─── Task material
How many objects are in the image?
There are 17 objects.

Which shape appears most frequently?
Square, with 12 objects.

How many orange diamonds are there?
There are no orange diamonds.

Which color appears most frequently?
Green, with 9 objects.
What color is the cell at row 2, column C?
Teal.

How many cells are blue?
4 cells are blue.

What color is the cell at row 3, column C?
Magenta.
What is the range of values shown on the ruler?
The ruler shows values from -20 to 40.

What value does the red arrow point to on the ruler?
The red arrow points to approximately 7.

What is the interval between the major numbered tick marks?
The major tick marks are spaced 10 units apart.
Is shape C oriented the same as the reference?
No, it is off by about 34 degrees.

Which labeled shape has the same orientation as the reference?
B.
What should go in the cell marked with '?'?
──────
─── Task material
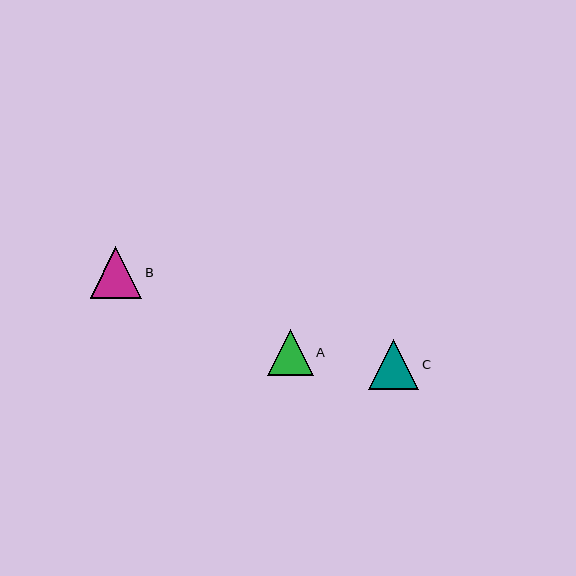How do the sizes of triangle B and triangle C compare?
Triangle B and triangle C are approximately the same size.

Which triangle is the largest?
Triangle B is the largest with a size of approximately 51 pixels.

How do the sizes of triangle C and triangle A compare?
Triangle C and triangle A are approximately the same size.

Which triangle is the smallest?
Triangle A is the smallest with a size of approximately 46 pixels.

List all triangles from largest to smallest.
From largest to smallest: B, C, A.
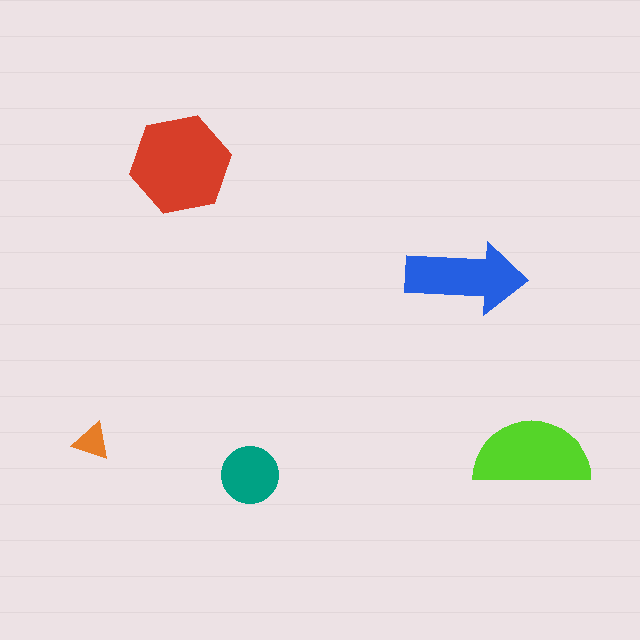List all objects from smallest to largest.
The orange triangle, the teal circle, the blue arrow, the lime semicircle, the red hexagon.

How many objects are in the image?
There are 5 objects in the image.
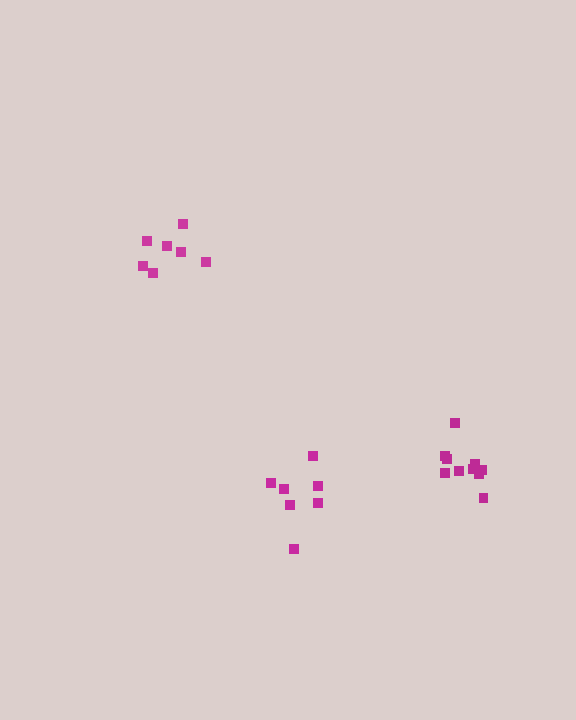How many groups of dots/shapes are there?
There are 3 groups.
──────
─── Task material
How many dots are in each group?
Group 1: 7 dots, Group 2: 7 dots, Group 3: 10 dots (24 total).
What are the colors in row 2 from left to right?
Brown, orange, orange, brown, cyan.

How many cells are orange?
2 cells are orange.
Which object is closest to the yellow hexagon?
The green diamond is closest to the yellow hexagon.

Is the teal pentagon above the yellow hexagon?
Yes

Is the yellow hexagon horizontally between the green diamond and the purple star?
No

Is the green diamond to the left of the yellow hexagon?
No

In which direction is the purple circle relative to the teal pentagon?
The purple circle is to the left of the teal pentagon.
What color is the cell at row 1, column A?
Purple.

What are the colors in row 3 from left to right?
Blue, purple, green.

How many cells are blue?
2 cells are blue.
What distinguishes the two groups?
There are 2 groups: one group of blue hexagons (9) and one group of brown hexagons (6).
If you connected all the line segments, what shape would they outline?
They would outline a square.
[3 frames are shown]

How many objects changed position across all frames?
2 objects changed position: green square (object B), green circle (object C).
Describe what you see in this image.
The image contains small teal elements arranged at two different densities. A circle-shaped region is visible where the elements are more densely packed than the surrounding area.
──────
> [Problem requirements] Give back exactly the lines of the listing above that run from the line with "What is the interval" to the line with "What should go in the cell marked with '?'?", inclusive.

> [Answer space]
What is the interval between the major numbered tick marks?
The major tick marks are spaced 10 units apart.
Is shape C oriented the same as the reference?
No, it is off by about 34 degrees.

Which labeled shape has the same orientation as the reference?
B.
What should go in the cell marked with '?'?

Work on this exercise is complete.